## WORK INSTRUCTIONS
Return an exact copy of the lines from the one holding "What are the minimum" to the end of the data, including both the starting and final lines. Leave the pictures out.

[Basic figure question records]
○ ○ ○

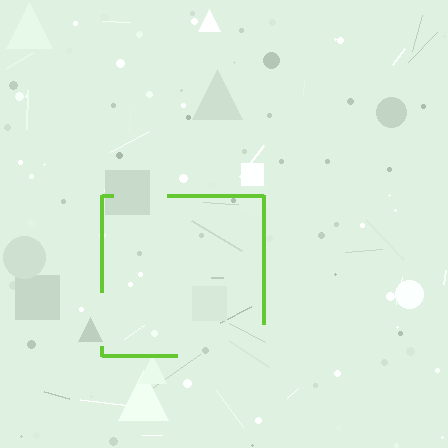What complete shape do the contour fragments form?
The contour fragments form a square.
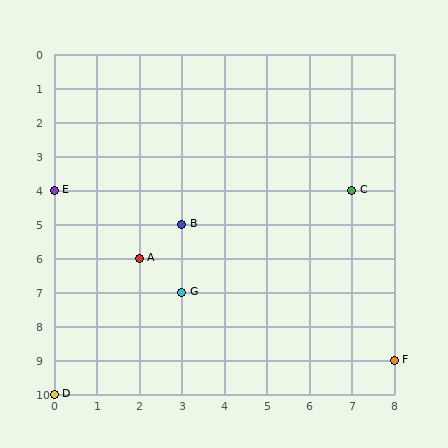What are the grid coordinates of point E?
Point E is at grid coordinates (0, 4).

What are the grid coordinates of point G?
Point G is at grid coordinates (3, 7).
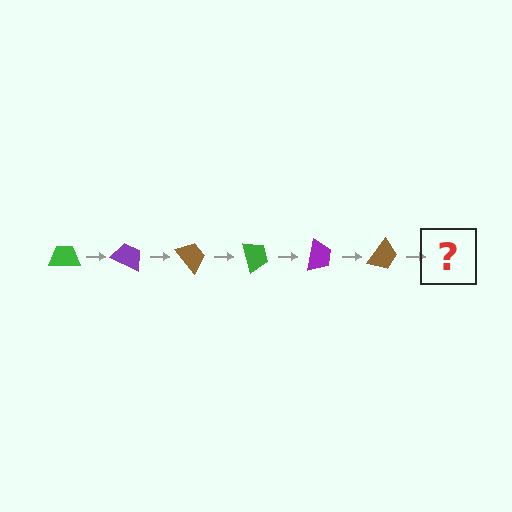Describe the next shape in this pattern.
It should be a green trapezoid, rotated 150 degrees clockwise from the start.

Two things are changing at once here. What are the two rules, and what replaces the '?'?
The two rules are that it rotates 25 degrees clockwise each step and the color cycles through green, purple, and brown. The '?' should be a green trapezoid, rotated 150 degrees clockwise from the start.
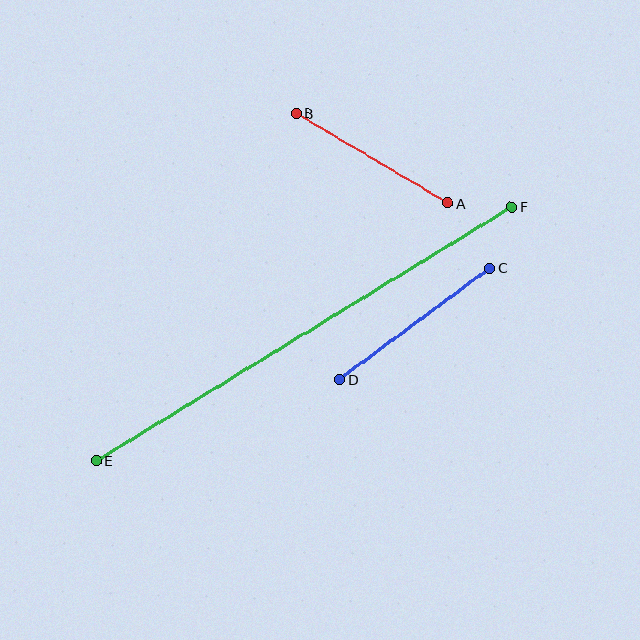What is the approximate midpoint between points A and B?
The midpoint is at approximately (372, 158) pixels.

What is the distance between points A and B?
The distance is approximately 176 pixels.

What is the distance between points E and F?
The distance is approximately 487 pixels.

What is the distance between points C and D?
The distance is approximately 187 pixels.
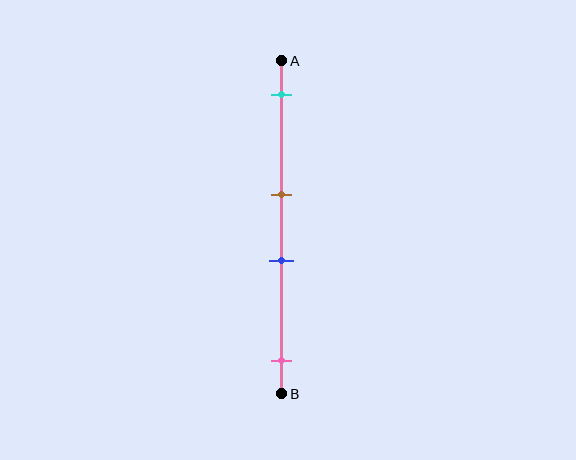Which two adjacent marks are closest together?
The brown and blue marks are the closest adjacent pair.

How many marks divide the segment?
There are 4 marks dividing the segment.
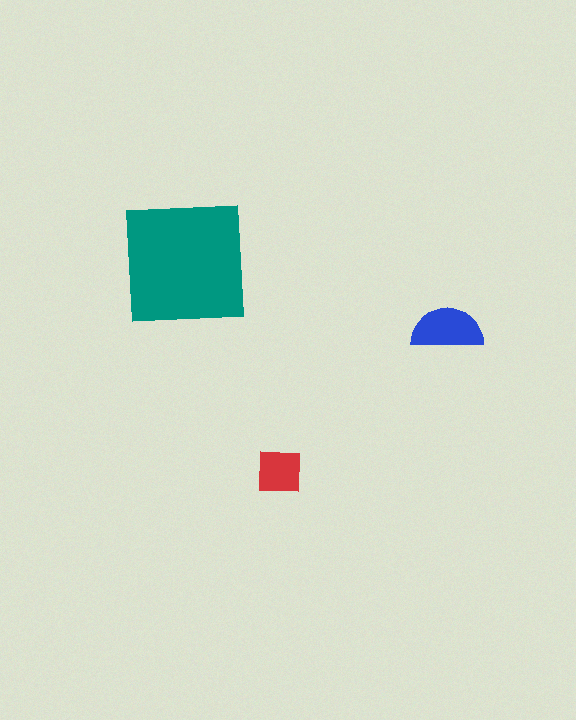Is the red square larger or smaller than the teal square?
Smaller.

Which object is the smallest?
The red square.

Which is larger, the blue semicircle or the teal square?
The teal square.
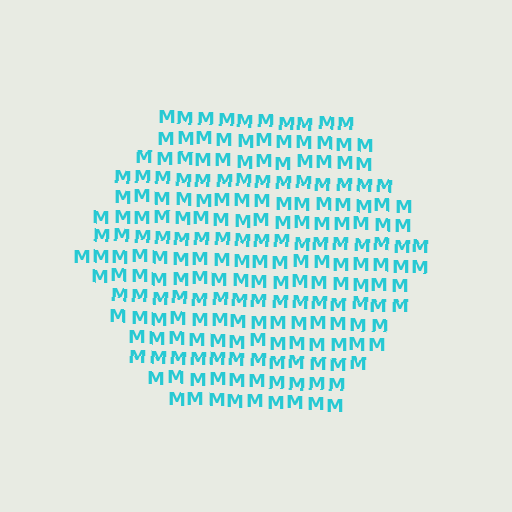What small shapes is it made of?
It is made of small letter M's.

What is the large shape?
The large shape is a hexagon.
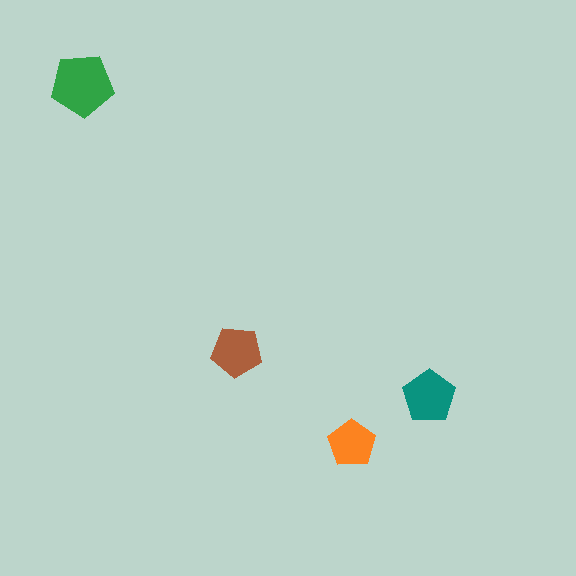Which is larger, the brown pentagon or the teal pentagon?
The teal one.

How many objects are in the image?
There are 4 objects in the image.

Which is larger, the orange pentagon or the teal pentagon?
The teal one.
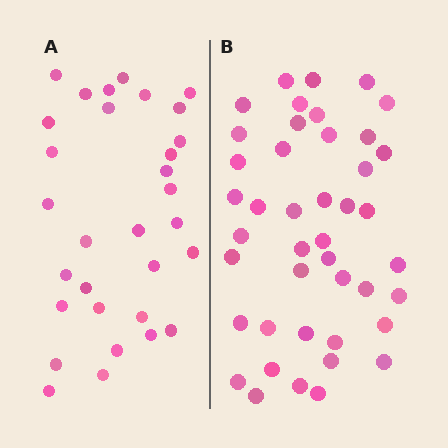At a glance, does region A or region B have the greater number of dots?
Region B (the right region) has more dots.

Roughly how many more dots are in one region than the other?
Region B has roughly 12 or so more dots than region A.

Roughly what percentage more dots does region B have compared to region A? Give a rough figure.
About 40% more.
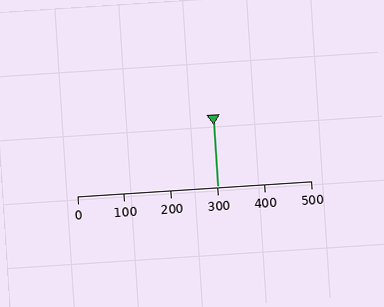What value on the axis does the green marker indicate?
The marker indicates approximately 300.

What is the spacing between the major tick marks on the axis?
The major ticks are spaced 100 apart.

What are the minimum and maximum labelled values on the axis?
The axis runs from 0 to 500.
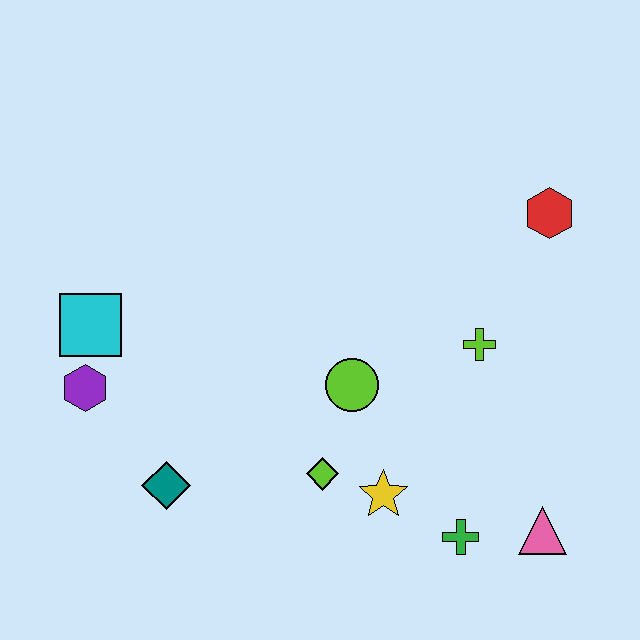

○ ○ ○

## COMPLETE OUTPUT
What are the minimum and maximum labelled values on the axis?
The axis runs from 0 to 500.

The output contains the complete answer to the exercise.